Job →
Retype, exactly as written, every line from the one containing "What is the large shape?" through the last line of the records below, both included; skip the pictures.

(Rows from a dataset)
____________________

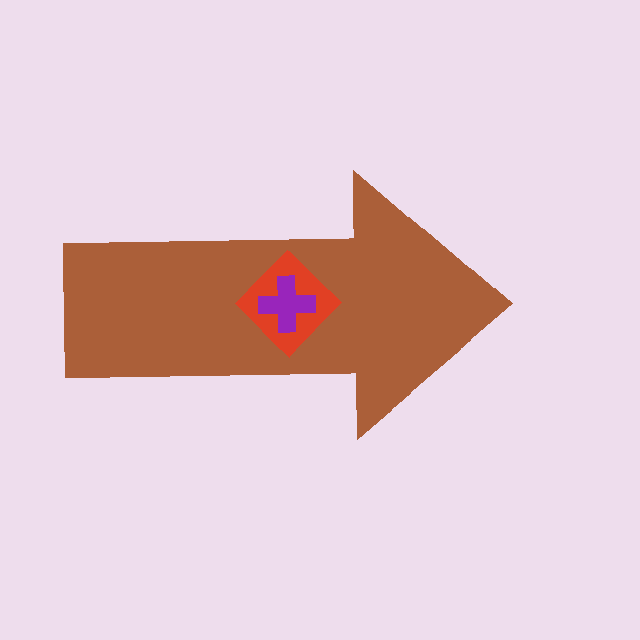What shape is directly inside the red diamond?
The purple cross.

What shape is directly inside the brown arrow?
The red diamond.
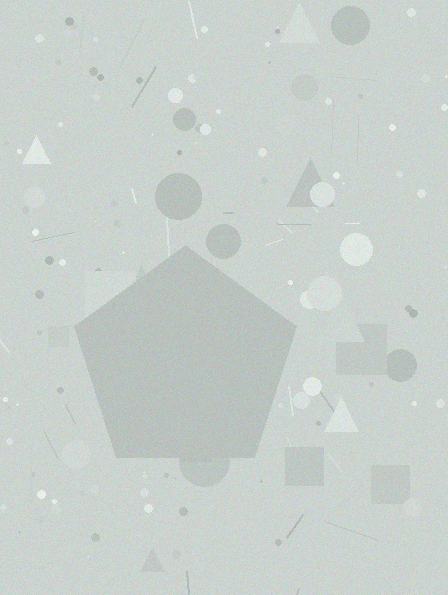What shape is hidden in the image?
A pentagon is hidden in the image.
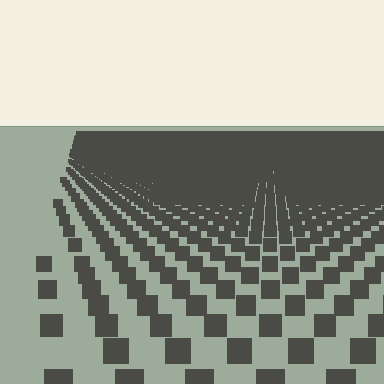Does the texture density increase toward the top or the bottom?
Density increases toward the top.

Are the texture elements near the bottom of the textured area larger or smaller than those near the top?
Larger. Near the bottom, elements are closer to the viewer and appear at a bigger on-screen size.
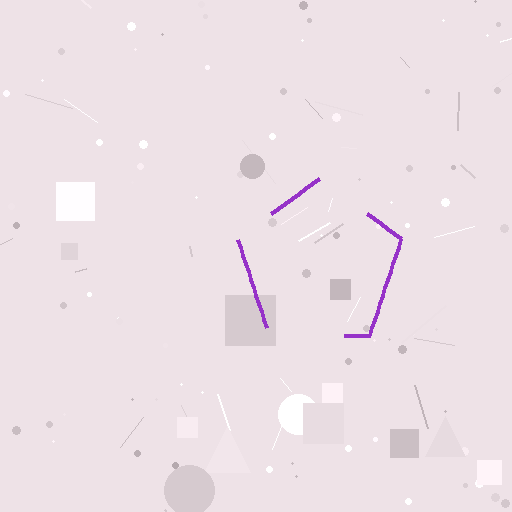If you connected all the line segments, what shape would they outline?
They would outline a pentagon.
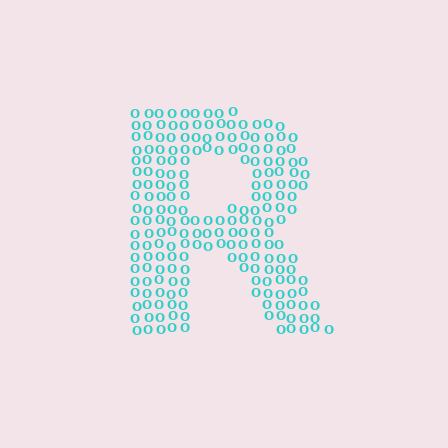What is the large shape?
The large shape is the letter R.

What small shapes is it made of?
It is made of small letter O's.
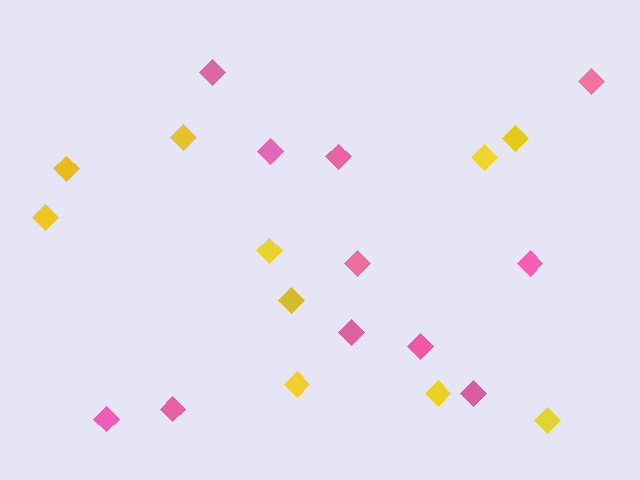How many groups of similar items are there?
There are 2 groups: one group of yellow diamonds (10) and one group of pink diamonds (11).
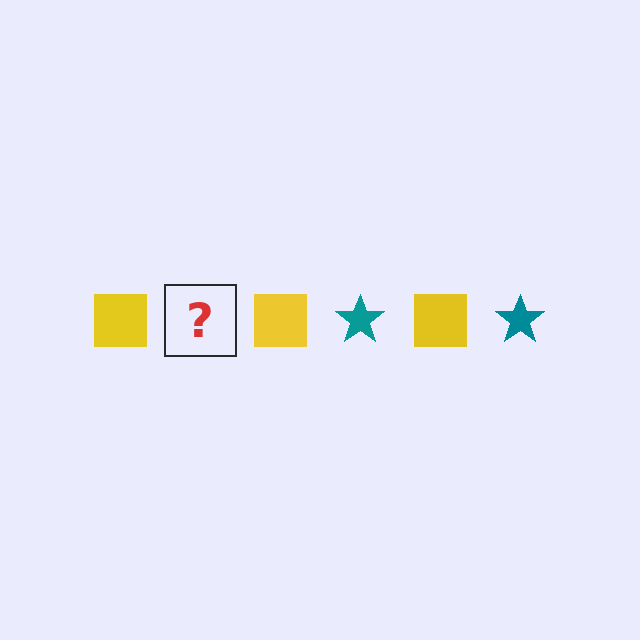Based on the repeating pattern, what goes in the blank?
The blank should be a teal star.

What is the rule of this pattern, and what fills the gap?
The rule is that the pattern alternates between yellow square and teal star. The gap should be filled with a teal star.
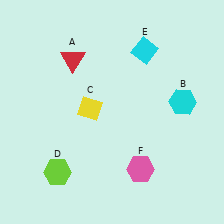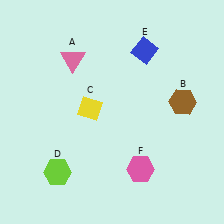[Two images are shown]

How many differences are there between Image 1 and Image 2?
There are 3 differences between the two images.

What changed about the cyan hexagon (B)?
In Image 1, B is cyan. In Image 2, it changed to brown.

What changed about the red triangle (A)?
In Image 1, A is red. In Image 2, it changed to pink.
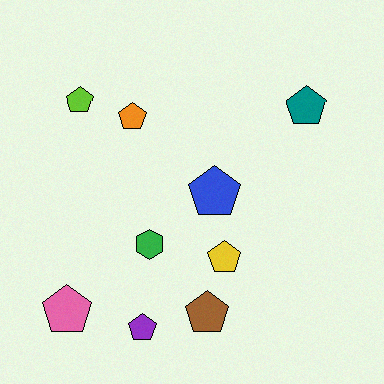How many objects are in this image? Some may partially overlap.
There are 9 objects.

____________________

The reply →
What is the large shape?
The large shape is the letter R.

What small shapes is it made of?
It is made of small letter O's.
How many groups of similar items are there?
There are 2 groups: one group of yellow diamonds (10) and one group of pink diamonds (11).
Based on the repeating pattern, what goes in the blank?
The blank should be a teal star.

What is the rule of this pattern, and what fills the gap?
The rule is that the pattern alternates between yellow square and teal star. The gap should be filled with a teal star.
[Two images are shown]

How many differences are there between Image 1 and Image 2?
There are 3 differences between the two images.

What changed about the cyan hexagon (B)?
In Image 1, B is cyan. In Image 2, it changed to brown.

What changed about the red triangle (A)?
In Image 1, A is red. In Image 2, it changed to pink.
How many objects are in this image? Some may partially overlap.
There are 9 objects.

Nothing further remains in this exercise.